(A run of records)
═══

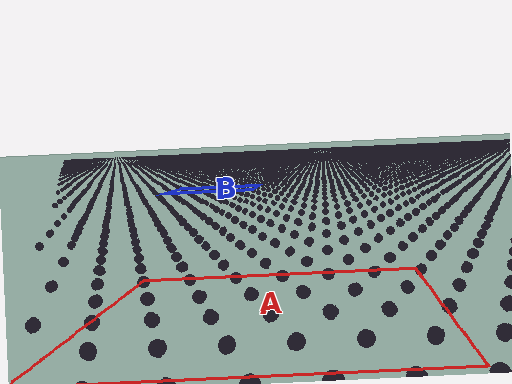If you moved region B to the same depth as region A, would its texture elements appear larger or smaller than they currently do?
They would appear larger. At a closer depth, the same texture elements are projected at a bigger on-screen size.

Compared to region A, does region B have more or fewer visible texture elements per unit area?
Region B has more texture elements per unit area — they are packed more densely because it is farther away.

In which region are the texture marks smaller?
The texture marks are smaller in region B, because it is farther away.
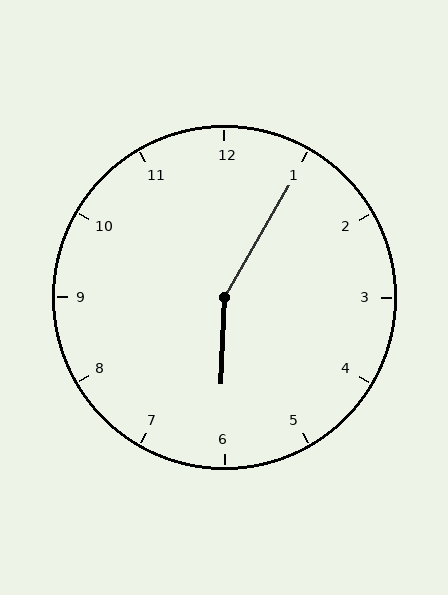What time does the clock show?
6:05.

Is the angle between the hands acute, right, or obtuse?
It is obtuse.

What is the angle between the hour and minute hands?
Approximately 152 degrees.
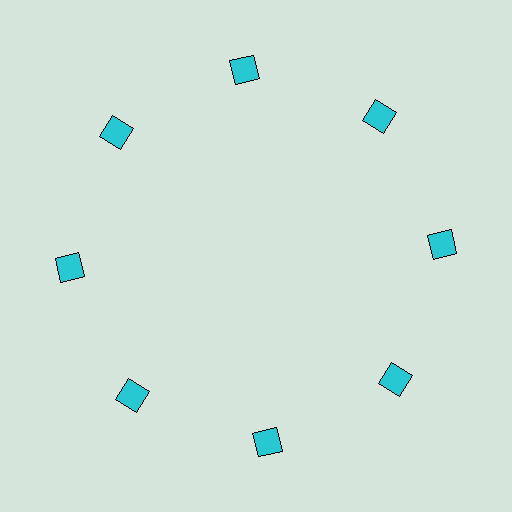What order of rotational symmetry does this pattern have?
This pattern has 8-fold rotational symmetry.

═══

* Work instructions: Every entry must be written out exactly, with all pictures left out.

* Reply:
If you moved region B to the same depth as region A, would its texture elements appear larger or smaller than they currently do?
They would appear larger. At a closer depth, the same texture elements are projected at a bigger on-screen size.

Compared to region A, does region B have more or fewer visible texture elements per unit area?
Region B has more texture elements per unit area — they are packed more densely because it is farther away.

In which region are the texture marks smaller?
The texture marks are smaller in region B, because it is farther away.
What time does the clock show?
6:05.

Is the angle between the hands acute, right, or obtuse?
It is obtuse.

What is the angle between the hour and minute hands?
Approximately 152 degrees.
What order of rotational symmetry does this pattern have?
This pattern has 8-fold rotational symmetry.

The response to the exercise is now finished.